** Data provided follows **

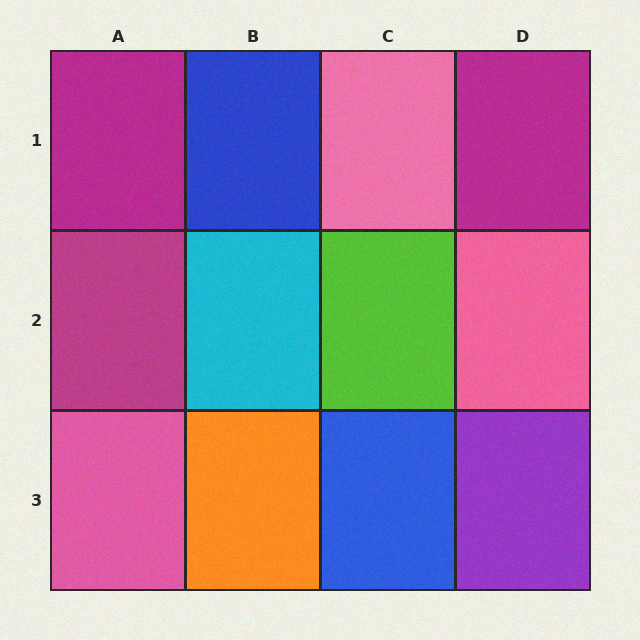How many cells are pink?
3 cells are pink.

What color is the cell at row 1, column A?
Magenta.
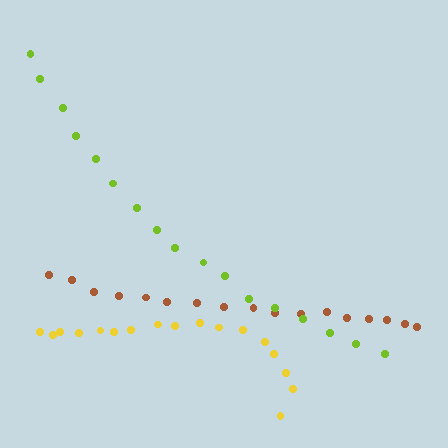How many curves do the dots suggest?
There are 3 distinct paths.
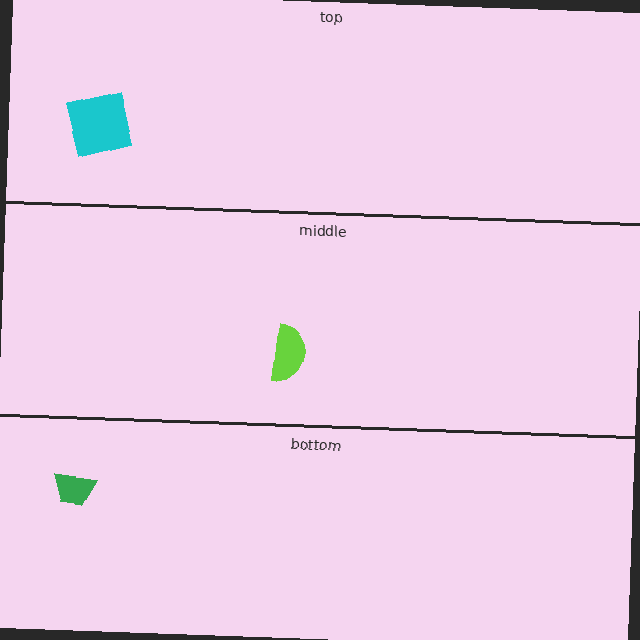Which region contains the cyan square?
The top region.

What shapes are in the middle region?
The lime semicircle.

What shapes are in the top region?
The cyan square.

** End of Data provided **

## What is needed:
Without the pictures, return each entry exactly as given.

## Solution:
How many cells are pink?
3 cells are pink.

What color is the cell at row 1, column A?
Magenta.
How many curves do the dots suggest?
There are 3 distinct paths.
Which region contains the cyan square?
The top region.

What shapes are in the middle region?
The lime semicircle.

What shapes are in the top region?
The cyan square.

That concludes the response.